#### Exercise aim
Starting at the line that contains "How many brown objects are in this image?", quote every line through the end of the entries, word for word, skipping the pictures.

--- start of Extracted material ---

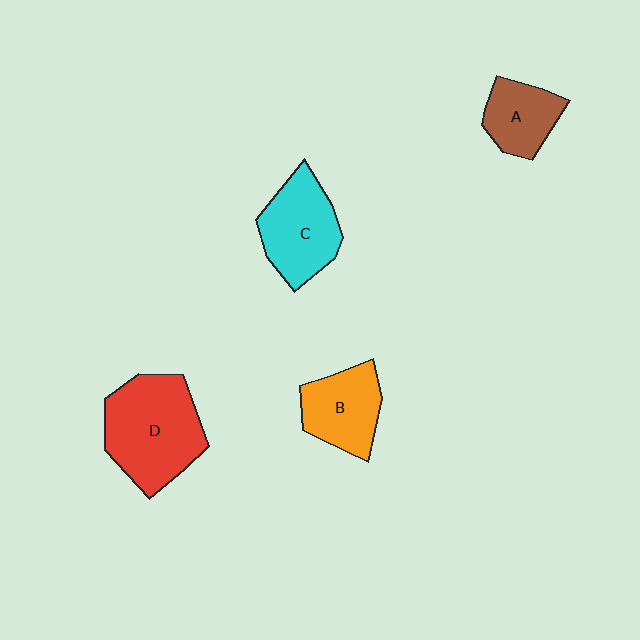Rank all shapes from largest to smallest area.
From largest to smallest: D (red), C (cyan), B (orange), A (brown).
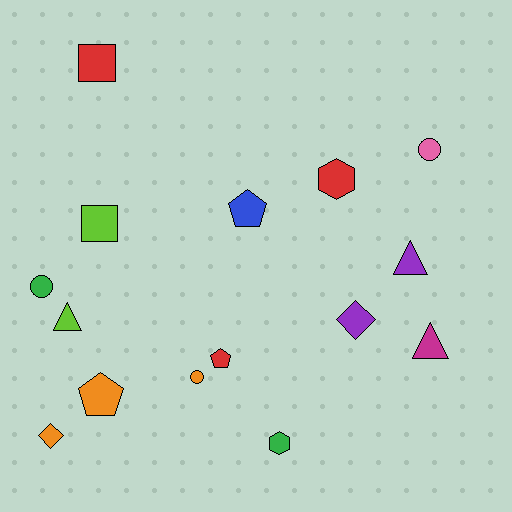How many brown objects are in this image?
There are no brown objects.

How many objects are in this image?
There are 15 objects.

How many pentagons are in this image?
There are 3 pentagons.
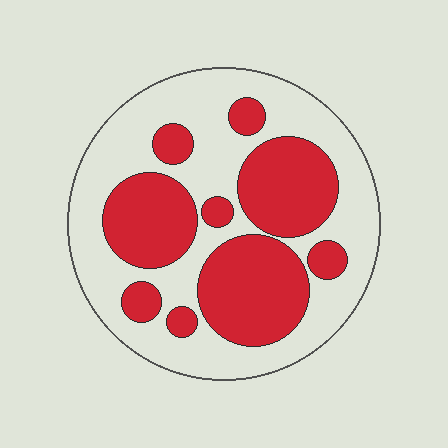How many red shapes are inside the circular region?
9.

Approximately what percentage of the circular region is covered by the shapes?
Approximately 40%.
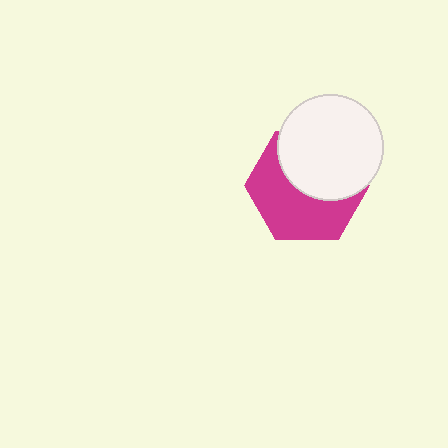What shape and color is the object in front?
The object in front is a white circle.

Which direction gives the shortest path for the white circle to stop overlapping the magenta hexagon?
Moving up gives the shortest separation.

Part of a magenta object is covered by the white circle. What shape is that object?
It is a hexagon.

--- end of Extracted material ---

#### Exercise response
How many brown objects are in this image?
There are no brown objects.

How many objects are in this image?
There are 15 objects.

How many pentagons are in this image?
There are 3 pentagons.
How many red shapes are inside the circular region?
9.

Approximately what percentage of the circular region is covered by the shapes?
Approximately 40%.
What shape and color is the object in front?
The object in front is a white circle.

Which direction gives the shortest path for the white circle to stop overlapping the magenta hexagon?
Moving up gives the shortest separation.

Part of a magenta object is covered by the white circle. What shape is that object?
It is a hexagon.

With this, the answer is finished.